*Direction:* Everything from the line containing "How many stars" through the final line of the records must be transcribed verbatim; nothing else belongs in the result.

[Geometry question records]
** BEGIN **

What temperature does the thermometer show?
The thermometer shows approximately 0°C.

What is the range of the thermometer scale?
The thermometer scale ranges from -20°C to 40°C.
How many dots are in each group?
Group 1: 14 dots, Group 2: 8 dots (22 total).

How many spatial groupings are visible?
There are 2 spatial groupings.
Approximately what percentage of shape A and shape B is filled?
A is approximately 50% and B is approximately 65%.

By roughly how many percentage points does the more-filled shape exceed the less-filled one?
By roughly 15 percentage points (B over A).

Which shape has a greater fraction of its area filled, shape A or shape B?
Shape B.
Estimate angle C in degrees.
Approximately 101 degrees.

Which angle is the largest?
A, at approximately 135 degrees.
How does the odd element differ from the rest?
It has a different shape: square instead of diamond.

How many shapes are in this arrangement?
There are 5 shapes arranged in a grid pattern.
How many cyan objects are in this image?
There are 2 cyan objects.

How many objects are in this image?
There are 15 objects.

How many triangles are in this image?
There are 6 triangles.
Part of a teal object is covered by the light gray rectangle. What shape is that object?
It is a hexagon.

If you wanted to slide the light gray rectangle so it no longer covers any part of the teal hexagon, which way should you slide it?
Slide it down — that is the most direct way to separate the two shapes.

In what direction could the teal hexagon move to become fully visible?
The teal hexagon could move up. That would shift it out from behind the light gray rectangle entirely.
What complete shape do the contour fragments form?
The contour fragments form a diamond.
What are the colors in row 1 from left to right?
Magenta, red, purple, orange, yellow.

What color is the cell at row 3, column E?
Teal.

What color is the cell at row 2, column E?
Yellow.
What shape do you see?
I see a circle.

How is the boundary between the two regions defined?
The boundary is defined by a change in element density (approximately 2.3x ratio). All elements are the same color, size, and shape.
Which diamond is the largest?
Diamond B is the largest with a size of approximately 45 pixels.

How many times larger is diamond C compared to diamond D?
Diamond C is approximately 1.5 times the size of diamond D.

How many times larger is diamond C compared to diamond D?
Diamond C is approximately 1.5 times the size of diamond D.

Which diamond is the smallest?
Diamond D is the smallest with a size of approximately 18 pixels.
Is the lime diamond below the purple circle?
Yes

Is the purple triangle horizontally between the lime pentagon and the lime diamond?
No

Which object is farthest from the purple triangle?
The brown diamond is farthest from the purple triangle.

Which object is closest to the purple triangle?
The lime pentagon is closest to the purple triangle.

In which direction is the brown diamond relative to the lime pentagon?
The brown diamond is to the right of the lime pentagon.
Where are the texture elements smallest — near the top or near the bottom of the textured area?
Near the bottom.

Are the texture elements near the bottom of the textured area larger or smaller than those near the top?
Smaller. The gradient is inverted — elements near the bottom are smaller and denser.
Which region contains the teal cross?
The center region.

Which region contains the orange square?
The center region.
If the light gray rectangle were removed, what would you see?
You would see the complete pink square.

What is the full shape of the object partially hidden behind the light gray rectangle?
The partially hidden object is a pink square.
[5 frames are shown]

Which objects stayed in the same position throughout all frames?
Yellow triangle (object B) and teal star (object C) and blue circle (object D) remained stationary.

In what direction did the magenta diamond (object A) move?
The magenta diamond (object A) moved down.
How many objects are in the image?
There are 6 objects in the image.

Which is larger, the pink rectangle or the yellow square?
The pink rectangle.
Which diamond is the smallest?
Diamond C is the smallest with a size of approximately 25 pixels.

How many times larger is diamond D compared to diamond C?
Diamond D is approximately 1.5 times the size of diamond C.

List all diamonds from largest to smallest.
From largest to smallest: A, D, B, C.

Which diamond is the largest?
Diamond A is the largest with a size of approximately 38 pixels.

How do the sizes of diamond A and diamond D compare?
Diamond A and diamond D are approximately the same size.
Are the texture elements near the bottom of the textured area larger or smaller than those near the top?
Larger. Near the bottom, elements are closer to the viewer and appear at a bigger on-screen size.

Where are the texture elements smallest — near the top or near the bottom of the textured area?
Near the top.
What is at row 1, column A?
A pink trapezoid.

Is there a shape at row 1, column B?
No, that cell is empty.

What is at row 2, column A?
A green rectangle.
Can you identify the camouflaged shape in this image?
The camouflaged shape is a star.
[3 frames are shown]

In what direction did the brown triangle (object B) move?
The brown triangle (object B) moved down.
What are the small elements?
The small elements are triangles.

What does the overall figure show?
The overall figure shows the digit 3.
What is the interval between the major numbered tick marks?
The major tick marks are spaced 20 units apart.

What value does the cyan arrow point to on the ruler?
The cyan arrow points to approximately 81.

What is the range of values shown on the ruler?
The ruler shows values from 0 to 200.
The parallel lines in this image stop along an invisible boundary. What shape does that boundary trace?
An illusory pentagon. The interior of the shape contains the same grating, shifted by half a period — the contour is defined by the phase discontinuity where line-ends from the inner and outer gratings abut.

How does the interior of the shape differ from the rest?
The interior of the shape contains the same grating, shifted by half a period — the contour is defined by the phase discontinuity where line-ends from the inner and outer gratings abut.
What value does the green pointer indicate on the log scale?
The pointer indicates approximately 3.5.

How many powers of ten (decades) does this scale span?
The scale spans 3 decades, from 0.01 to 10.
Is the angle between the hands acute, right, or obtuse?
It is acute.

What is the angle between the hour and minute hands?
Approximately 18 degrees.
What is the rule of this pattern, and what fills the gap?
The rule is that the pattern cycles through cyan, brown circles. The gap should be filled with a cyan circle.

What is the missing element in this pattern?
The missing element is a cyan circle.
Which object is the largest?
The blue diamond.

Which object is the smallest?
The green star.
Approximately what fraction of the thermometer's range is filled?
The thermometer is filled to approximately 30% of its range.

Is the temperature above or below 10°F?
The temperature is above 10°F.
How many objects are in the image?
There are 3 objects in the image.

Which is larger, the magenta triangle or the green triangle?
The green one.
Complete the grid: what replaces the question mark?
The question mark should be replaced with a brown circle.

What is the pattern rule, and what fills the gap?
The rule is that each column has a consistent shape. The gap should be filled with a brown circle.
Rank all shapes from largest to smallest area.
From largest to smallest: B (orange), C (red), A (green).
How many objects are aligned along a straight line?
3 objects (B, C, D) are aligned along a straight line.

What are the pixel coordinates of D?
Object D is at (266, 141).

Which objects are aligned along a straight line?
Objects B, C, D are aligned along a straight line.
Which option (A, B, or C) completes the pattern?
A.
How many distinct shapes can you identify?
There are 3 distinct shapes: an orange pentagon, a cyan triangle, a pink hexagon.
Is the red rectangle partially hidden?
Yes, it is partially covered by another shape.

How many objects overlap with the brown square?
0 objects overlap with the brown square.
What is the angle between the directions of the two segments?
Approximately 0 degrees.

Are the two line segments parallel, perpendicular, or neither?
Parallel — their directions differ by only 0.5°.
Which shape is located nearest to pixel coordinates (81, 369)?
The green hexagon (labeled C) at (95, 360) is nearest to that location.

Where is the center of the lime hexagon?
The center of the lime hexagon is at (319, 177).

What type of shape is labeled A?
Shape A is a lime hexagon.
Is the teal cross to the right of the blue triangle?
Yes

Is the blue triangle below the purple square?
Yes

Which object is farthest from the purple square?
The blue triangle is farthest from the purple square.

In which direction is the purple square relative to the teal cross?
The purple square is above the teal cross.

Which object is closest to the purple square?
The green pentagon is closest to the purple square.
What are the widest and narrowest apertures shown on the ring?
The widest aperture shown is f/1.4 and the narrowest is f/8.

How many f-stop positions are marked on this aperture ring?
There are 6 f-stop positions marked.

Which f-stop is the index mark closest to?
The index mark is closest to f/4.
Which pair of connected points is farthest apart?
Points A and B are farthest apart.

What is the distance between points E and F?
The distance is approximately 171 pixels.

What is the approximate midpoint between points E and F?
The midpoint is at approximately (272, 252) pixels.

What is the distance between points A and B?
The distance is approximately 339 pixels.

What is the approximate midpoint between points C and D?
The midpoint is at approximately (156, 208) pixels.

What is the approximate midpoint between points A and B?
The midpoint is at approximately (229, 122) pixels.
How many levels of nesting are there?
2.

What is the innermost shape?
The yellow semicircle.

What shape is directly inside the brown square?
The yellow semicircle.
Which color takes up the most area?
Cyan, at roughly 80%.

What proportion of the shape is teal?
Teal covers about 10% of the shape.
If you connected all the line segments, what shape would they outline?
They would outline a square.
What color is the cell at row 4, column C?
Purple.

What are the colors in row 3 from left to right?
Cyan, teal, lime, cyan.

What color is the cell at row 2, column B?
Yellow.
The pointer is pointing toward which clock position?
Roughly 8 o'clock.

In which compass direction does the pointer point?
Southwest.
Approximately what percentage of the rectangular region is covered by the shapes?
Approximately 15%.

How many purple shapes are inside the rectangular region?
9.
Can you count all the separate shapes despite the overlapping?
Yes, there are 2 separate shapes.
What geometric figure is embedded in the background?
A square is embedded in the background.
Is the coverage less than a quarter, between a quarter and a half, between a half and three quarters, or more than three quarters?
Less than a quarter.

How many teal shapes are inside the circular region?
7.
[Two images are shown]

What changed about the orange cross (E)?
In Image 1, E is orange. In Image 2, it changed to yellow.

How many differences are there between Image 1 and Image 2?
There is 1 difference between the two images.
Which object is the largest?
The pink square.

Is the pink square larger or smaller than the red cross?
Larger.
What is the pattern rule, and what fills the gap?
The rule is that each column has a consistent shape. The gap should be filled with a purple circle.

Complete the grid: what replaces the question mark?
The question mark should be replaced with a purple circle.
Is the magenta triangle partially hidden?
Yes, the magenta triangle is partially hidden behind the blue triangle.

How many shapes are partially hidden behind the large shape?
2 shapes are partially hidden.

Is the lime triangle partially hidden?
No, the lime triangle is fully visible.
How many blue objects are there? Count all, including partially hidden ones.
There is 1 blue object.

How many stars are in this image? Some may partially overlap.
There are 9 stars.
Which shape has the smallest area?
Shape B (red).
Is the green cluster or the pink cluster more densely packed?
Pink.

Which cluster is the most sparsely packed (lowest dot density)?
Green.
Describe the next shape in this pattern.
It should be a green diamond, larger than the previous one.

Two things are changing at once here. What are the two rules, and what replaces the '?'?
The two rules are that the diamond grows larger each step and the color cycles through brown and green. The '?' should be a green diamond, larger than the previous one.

** END **

*Solution:*
How many stars are in this image? Some may partially overlap.
There are 9 stars.
Which shape has the smallest area?
Shape B (red).
Is the green cluster or the pink cluster more densely packed?
Pink.

Which cluster is the most sparsely packed (lowest dot density)?
Green.
Describe the next shape in this pattern.
It should be a green diamond, larger than the previous one.

Two things are changing at once here. What are the two rules, and what replaces the '?'?
The two rules are that the diamond grows larger each step and the color cycles through brown and green. The '?' should be a green diamond, larger than the previous one.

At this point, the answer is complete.